CHALLENGE: Below is a listing; copy all of it exactly.

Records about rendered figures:

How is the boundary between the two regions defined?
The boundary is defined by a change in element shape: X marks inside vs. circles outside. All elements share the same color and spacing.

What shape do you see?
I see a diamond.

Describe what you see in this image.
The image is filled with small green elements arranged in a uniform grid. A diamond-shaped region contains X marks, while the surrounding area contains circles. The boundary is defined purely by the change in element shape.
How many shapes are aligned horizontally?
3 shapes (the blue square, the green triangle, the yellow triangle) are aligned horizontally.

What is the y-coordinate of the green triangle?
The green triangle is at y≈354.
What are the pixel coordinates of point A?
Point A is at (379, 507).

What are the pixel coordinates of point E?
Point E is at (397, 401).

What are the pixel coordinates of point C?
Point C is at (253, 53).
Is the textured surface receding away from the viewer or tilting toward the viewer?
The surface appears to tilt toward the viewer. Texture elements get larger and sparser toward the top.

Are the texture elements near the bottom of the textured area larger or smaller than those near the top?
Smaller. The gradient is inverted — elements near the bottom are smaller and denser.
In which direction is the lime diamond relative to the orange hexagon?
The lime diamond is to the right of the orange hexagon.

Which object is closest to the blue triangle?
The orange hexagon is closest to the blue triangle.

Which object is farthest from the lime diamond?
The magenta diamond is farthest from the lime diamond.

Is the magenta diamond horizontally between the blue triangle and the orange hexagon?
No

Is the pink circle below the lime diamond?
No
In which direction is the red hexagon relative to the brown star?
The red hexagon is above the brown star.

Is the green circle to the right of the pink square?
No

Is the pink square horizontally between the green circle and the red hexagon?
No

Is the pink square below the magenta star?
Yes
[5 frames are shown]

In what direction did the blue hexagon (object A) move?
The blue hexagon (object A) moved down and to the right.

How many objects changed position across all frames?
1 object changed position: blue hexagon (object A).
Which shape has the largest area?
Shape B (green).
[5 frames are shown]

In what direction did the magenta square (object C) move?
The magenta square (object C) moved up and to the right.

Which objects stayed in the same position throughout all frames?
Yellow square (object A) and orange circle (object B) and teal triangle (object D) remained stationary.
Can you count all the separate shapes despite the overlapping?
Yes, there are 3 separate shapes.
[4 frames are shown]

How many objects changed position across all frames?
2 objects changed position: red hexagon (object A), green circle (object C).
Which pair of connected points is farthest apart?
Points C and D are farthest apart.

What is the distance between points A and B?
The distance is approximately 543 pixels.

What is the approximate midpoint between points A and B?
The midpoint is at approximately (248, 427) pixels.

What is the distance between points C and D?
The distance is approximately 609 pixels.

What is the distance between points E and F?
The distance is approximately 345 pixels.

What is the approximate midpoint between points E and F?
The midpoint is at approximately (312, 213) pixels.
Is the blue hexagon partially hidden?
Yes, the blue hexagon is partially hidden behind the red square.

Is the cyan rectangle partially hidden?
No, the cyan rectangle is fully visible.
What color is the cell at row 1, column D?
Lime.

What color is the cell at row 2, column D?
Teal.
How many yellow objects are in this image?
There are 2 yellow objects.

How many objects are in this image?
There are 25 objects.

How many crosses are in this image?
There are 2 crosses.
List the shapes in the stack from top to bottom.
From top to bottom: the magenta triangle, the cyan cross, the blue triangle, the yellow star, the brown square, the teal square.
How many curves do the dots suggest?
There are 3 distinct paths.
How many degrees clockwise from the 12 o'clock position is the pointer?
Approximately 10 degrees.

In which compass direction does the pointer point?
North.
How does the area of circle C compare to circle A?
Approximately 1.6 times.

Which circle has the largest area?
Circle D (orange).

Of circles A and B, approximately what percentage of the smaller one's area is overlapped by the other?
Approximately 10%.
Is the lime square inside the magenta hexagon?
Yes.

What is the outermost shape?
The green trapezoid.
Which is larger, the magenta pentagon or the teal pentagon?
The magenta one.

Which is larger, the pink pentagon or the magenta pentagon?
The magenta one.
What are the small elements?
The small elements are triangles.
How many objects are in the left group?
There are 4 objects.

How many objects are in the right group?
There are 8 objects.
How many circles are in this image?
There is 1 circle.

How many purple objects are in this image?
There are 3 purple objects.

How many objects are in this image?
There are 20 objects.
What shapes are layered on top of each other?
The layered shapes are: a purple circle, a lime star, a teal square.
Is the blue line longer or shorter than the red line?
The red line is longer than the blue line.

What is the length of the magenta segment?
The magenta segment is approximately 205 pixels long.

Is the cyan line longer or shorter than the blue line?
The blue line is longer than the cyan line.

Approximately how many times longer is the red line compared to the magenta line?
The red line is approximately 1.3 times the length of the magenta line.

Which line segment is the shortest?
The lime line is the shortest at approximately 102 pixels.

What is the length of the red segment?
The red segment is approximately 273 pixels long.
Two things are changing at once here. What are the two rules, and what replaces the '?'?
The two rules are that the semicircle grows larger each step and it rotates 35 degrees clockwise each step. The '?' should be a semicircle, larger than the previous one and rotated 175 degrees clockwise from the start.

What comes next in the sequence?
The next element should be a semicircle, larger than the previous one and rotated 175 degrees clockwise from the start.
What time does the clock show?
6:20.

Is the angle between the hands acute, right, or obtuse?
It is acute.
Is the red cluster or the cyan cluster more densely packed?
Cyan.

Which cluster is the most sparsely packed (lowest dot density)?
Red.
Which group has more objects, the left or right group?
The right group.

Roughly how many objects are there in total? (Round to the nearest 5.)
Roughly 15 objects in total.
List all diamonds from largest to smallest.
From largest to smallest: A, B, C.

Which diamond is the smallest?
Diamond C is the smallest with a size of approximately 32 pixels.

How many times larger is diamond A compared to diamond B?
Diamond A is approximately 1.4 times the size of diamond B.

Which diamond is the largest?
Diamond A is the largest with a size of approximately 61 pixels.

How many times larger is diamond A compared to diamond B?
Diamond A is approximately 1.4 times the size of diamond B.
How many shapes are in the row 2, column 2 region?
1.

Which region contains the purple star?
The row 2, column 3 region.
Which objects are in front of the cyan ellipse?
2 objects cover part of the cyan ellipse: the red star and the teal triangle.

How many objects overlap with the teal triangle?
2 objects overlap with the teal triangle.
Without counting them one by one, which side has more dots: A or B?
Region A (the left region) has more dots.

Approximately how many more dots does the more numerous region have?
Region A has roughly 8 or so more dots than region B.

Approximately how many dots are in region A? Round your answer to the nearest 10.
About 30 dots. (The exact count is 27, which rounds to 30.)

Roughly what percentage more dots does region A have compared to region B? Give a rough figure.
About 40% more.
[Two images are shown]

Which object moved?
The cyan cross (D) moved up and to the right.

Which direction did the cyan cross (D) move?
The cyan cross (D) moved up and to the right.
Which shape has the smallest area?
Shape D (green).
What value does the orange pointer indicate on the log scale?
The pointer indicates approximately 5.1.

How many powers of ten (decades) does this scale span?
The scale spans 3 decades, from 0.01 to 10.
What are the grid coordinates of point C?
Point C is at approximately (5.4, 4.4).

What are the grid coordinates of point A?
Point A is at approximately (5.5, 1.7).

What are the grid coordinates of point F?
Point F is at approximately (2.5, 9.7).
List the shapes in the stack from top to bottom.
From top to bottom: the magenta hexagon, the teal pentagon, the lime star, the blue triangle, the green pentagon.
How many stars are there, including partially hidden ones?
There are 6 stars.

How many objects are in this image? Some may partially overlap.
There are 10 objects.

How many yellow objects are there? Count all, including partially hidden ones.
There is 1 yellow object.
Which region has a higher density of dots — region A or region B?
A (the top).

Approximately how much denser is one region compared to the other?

SOLUTION:
How is the boundary between the two regions defined?
The boundary is defined by a change in element shape: X marks inside vs. circles outside. All elements share the same color and spacing.

What shape do you see?
I see a diamond.

Describe what you see in this image.
The image is filled with small green elements arranged in a uniform grid. A diamond-shaped region contains X marks, while the surrounding area contains circles. The boundary is defined purely by the change in element shape.
How many shapes are aligned horizontally?
3 shapes (the blue square, the green triangle, the yellow triangle) are aligned horizontally.

What is the y-coordinate of the green triangle?
The green triangle is at y≈354.
What are the pixel coordinates of point A?
Point A is at (379, 507).

What are the pixel coordinates of point E?
Point E is at (397, 401).

What are the pixel coordinates of point C?
Point C is at (253, 53).
Is the textured surface receding away from the viewer or tilting toward the viewer?
The surface appears to tilt toward the viewer. Texture elements get larger and sparser toward the top.

Are the texture elements near the bottom of the textured area larger or smaller than those near the top?
Smaller. The gradient is inverted — elements near the bottom are smaller and denser.
In which direction is the lime diamond relative to the orange hexagon?
The lime diamond is to the right of the orange hexagon.

Which object is closest to the blue triangle?
The orange hexagon is closest to the blue triangle.

Which object is farthest from the lime diamond?
The magenta diamond is farthest from the lime diamond.

Is the magenta diamond horizontally between the blue triangle and the orange hexagon?
No

Is the pink circle below the lime diamond?
No
In which direction is the red hexagon relative to the brown star?
The red hexagon is above the brown star.

Is the green circle to the right of the pink square?
No

Is the pink square horizontally between the green circle and the red hexagon?
No

Is the pink square below the magenta star?
Yes
[5 frames are shown]

In what direction did the blue hexagon (object A) move?
The blue hexagon (object A) moved down and to the right.

How many objects changed position across all frames?
1 object changed position: blue hexagon (object A).
Which shape has the largest area?
Shape B (green).
[5 frames are shown]

In what direction did the magenta square (object C) move?
The magenta square (object C) moved up and to the right.

Which objects stayed in the same position throughout all frames?
Yellow square (object A) and orange circle (object B) and teal triangle (object D) remained stationary.
Can you count all the separate shapes despite the overlapping?
Yes, there are 3 separate shapes.
[4 frames are shown]

How many objects changed position across all frames?
2 objects changed position: red hexagon (object A), green circle (object C).
Which pair of connected points is farthest apart?
Points C and D are farthest apart.

What is the distance between points A and B?
The distance is approximately 543 pixels.

What is the approximate midpoint between points A and B?
The midpoint is at approximately (248, 427) pixels.

What is the distance between points C and D?
The distance is approximately 609 pixels.

What is the distance between points E and F?
The distance is approximately 345 pixels.

What is the approximate midpoint between points E and F?
The midpoint is at approximately (312, 213) pixels.
Is the blue hexagon partially hidden?
Yes, the blue hexagon is partially hidden behind the red square.

Is the cyan rectangle partially hidden?
No, the cyan rectangle is fully visible.
What color is the cell at row 1, column D?
Lime.

What color is the cell at row 2, column D?
Teal.
How many yellow objects are in this image?
There are 2 yellow objects.

How many objects are in this image?
There are 25 objects.

How many crosses are in this image?
There are 2 crosses.
List the shapes in the stack from top to bottom.
From top to bottom: the magenta triangle, the cyan cross, the blue triangle, the yellow star, the brown square, the teal square.
How many curves do the dots suggest?
There are 3 distinct paths.
How many degrees clockwise from the 12 o'clock position is the pointer?
Approximately 10 degrees.

In which compass direction does the pointer point?
North.
How does the area of circle C compare to circle A?
Approximately 1.6 times.

Which circle has the largest area?
Circle D (orange).

Of circles A and B, approximately what percentage of the smaller one's area is overlapped by the other?
Approximately 10%.
Is the lime square inside the magenta hexagon?
Yes.

What is the outermost shape?
The green trapezoid.
Which is larger, the magenta pentagon or the teal pentagon?
The magenta one.

Which is larger, the pink pentagon or the magenta pentagon?
The magenta one.
What are the small elements?
The small elements are triangles.
How many objects are in the left group?
There are 4 objects.

How many objects are in the right group?
There are 8 objects.
How many circles are in this image?
There is 1 circle.

How many purple objects are in this image?
There are 3 purple objects.

How many objects are in this image?
There are 20 objects.
What shapes are layered on top of each other?
The layered shapes are: a purple circle, a lime star, a teal square.
Is the blue line longer or shorter than the red line?
The red line is longer than the blue line.

What is the length of the magenta segment?
The magenta segment is approximately 205 pixels long.

Is the cyan line longer or shorter than the blue line?
The blue line is longer than the cyan line.

Approximately how many times longer is the red line compared to the magenta line?
The red line is approximately 1.3 times the length of the magenta line.

Which line segment is the shortest?
The lime line is the shortest at approximately 102 pixels.

What is the length of the red segment?
The red segment is approximately 273 pixels long.
Two things are changing at once here. What are the two rules, and what replaces the '?'?
The two rules are that the semicircle grows larger each step and it rotates 35 degrees clockwise each step. The '?' should be a semicircle, larger than the previous one and rotated 175 degrees clockwise from the start.

What comes next in the sequence?
The next element should be a semicircle, larger than the previous one and rotated 175 degrees clockwise from the start.
What time does the clock show?
6:20.

Is the angle between the hands acute, right, or obtuse?
It is acute.
Is the red cluster or the cyan cluster more densely packed?
Cyan.

Which cluster is the most sparsely packed (lowest dot density)?
Red.
Which group has more objects, the left or right group?
The right group.

Roughly how many objects are there in total? (Round to the nearest 5.)
Roughly 15 objects in total.
List all diamonds from largest to smallest.
From largest to smallest: A, B, C.

Which diamond is the smallest?
Diamond C is the smallest with a size of approximately 32 pixels.

How many times larger is diamond A compared to diamond B?
Diamond A is approximately 1.4 times the size of diamond B.

Which diamond is the largest?
Diamond A is the largest with a size of approximately 61 pixels.

How many times larger is diamond A compared to diamond B?
Diamond A is approximately 1.4 times the size of diamond B.
How many shapes are in the row 2, column 2 region?
1.

Which region contains the purple star?
The row 2, column 3 region.
Which objects are in front of the cyan ellipse?
2 objects cover part of the cyan ellipse: the red star and the teal triangle.

How many objects overlap with the teal triangle?
2 objects overlap with the teal triangle.
Without counting them one by one, which side has more dots: A or B?
Region A (the left region) has more dots.

Approximately how many more dots does the more numerous region have?
Region A has roughly 8 or so more dots than region B.

Approximately how many dots are in region A? Round your answer to the nearest 10.
About 30 dots. (The exact count is 27, which rounds to 30.)

Roughly what percentage more dots does region A have compared to region B? Give a rough figure.
About 40% more.
[Two images are shown]

Which object moved?
The cyan cross (D) moved up and to the right.

Which direction did the cyan cross (D) move?
The cyan cross (D) moved up and to the right.
Which shape has the smallest area?
Shape D (green).
What value does the orange pointer indicate on the log scale?
The pointer indicates approximately 5.1.

How many powers of ten (decades) does this scale span?
The scale spans 3 decades, from 0.01 to 10.
What are the grid coordinates of point C?
Point C is at approximately (5.4, 4.4).

What are the grid coordinates of point A?
Point A is at approximately (5.5, 1.7).

What are the grid coordinates of point F?
Point F is at approximately (2.5, 9.7).
List the shapes in the stack from top to bottom.
From top to bottom: the magenta hexagon, the teal pentagon, the lime star, the blue triangle, the green pentagon.
How many stars are there, including partially hidden ones?
There are 6 stars.

How many objects are in this image? Some may partially overlap.
There are 10 objects.

How many yellow objects are there? Count all, including partially hidden ones.
There is 1 yellow object.
Which region has a higher density of dots — region A or region B?
A (the top).

Approximately how much denser is one region compared to the other?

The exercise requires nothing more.